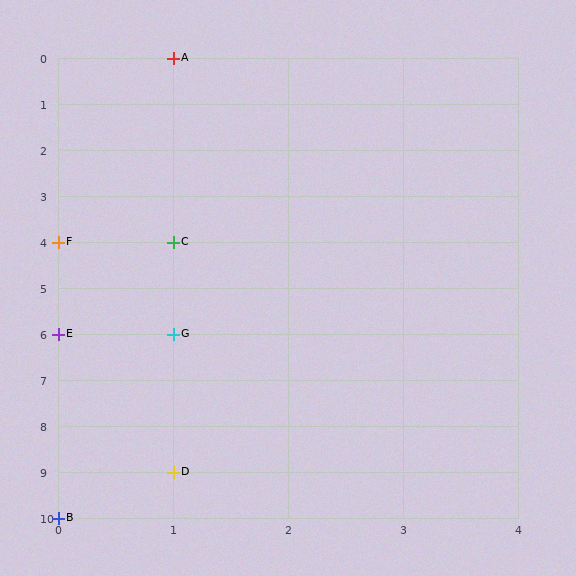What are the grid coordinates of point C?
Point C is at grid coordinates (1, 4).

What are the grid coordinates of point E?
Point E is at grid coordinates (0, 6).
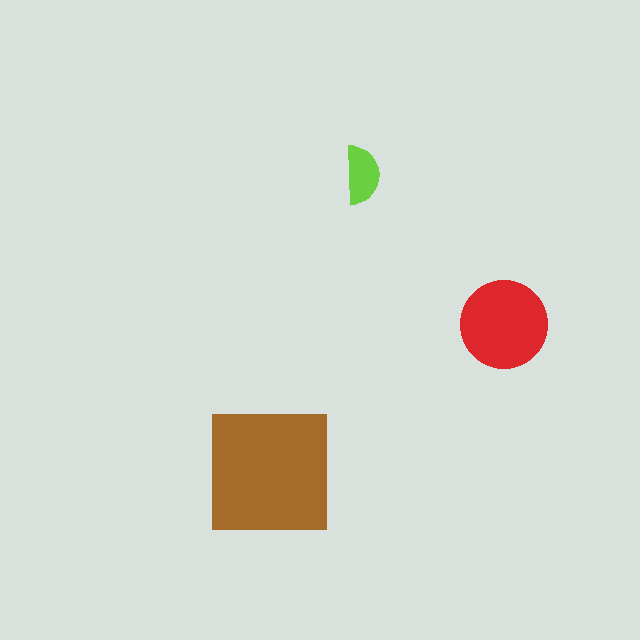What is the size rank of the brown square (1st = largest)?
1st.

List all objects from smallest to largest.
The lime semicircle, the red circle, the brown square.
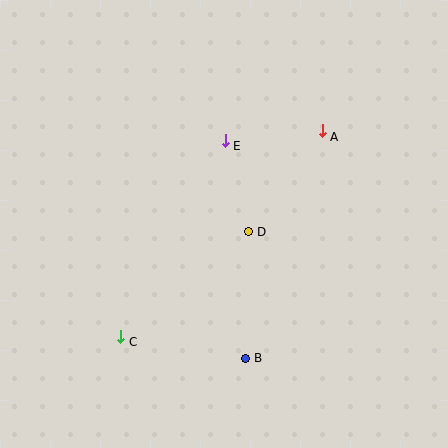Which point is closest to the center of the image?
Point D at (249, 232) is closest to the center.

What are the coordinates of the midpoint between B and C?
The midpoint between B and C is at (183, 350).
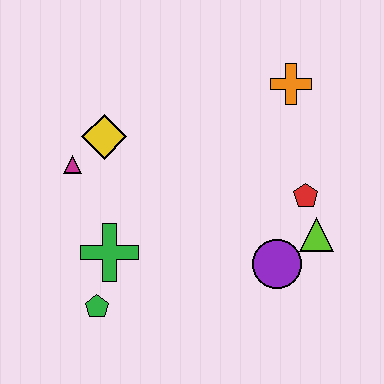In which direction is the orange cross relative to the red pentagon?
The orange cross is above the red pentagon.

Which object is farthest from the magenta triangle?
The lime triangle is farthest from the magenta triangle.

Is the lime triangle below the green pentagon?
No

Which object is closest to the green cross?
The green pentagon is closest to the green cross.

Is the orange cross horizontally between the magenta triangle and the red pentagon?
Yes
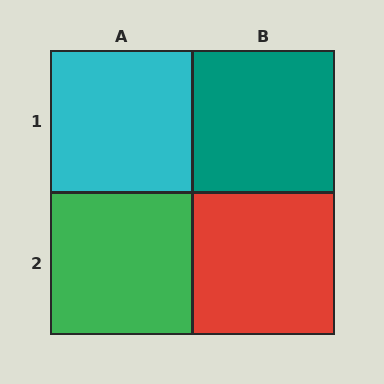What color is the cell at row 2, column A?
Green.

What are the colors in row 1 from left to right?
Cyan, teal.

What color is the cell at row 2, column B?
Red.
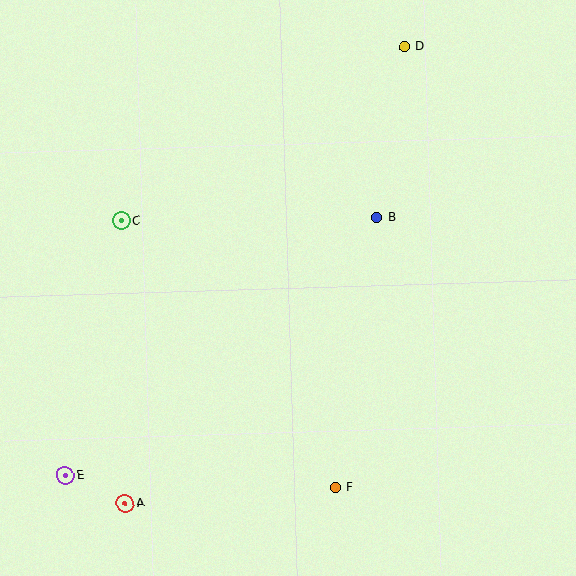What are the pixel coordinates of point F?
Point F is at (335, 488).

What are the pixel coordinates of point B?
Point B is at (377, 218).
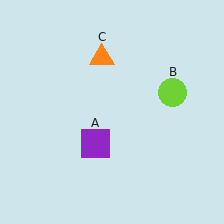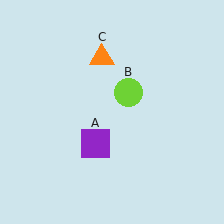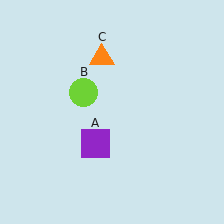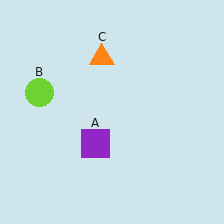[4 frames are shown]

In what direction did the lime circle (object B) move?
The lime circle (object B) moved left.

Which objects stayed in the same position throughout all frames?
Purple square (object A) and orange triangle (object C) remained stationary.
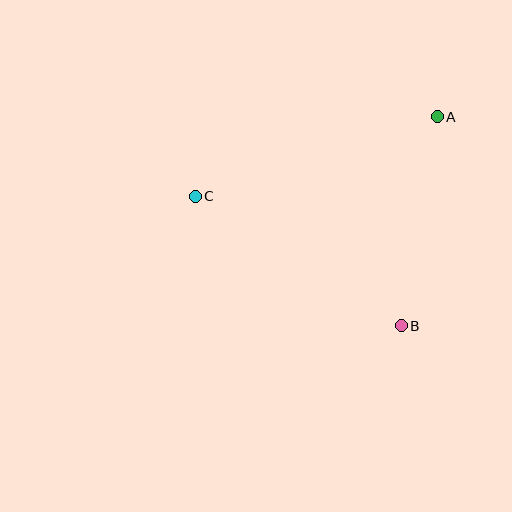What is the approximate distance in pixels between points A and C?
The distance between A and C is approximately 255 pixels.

^^^^^^^^

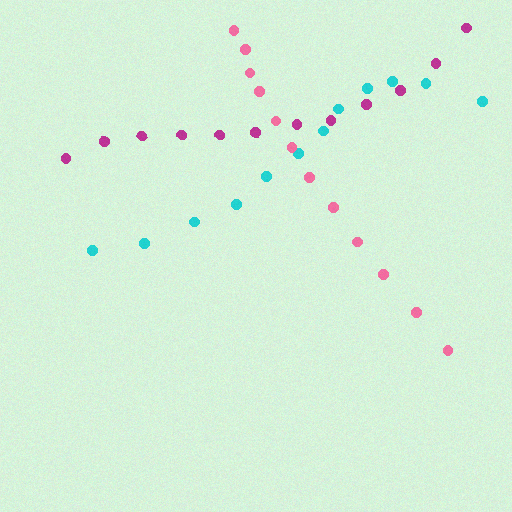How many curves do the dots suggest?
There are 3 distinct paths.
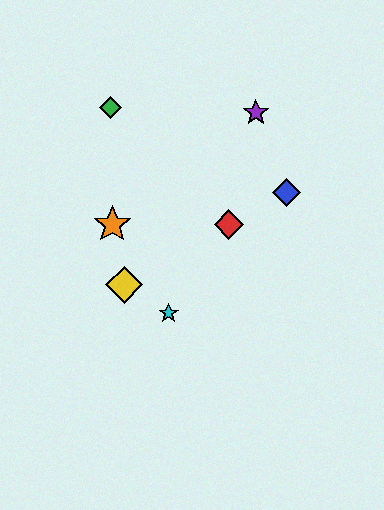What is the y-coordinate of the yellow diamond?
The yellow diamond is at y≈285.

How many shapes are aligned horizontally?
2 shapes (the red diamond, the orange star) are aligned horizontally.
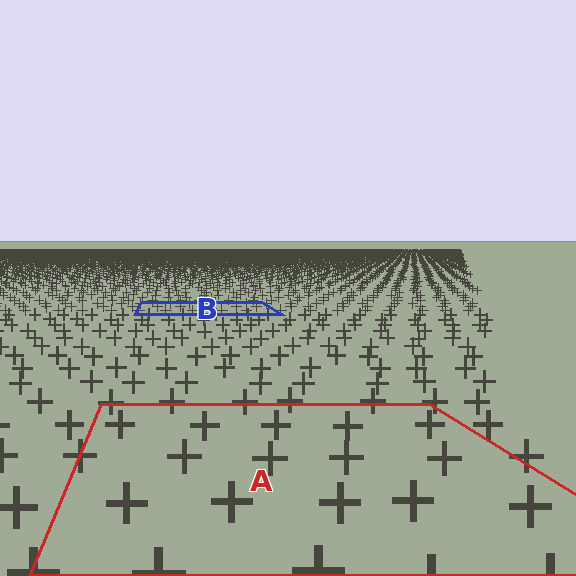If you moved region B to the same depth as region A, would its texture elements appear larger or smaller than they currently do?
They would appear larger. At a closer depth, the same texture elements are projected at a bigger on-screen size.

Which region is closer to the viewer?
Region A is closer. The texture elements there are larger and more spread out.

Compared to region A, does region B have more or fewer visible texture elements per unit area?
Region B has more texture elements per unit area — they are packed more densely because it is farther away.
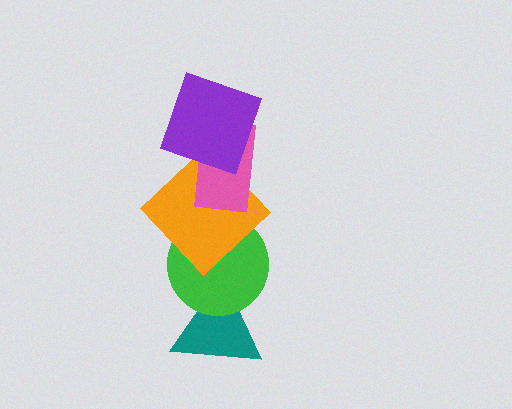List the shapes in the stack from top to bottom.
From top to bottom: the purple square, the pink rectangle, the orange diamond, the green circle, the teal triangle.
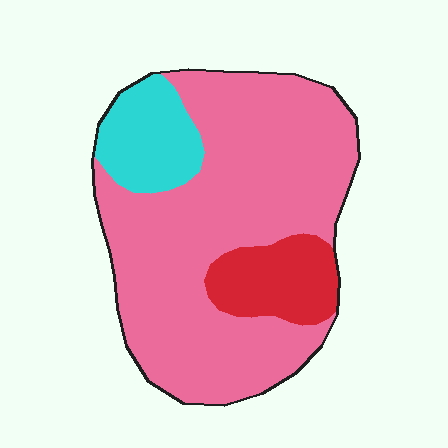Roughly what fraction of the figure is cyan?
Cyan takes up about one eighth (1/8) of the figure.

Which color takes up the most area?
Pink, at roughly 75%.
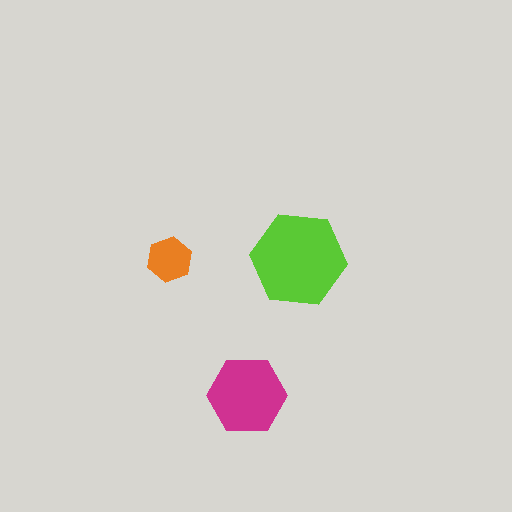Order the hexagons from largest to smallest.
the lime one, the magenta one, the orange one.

^^^^^^^^

Given request:
Reproduce exactly the run of lines beginning with the one that contains "What is the size" and ending with the one that contains "[4 frames are shown]". Do not include pictures.

Reply to the exercise:
What is the size rank of the brown square (1st = largest)?
1st.

List all objects from smallest to largest.
The lime semicircle, the red circle, the brown square.
Which point is closest to the center of the image?
Point D at (249, 232) is closest to the center.

What are the coordinates of the midpoint between B and C?
The midpoint between B and C is at (183, 350).
In which direction is the orange cross relative to the red pentagon?
The orange cross is above the red pentagon.

Which object is farthest from the magenta triangle?
The lime triangle is farthest from the magenta triangle.

Is the lime triangle below the green pentagon?
No

Which object is closest to the green cross?
The green pentagon is closest to the green cross.

Is the orange cross horizontally between the magenta triangle and the red pentagon?
Yes
What color is the cell at row 2, column A?
Green.

What are the colors in row 1 from left to right?
Cyan, teal.

What color is the cell at row 2, column B?
Red.
What are the pixel coordinates of point F?
Point F is at (335, 488).

What are the pixel coordinates of point B?
Point B is at (377, 218).
[4 frames are shown]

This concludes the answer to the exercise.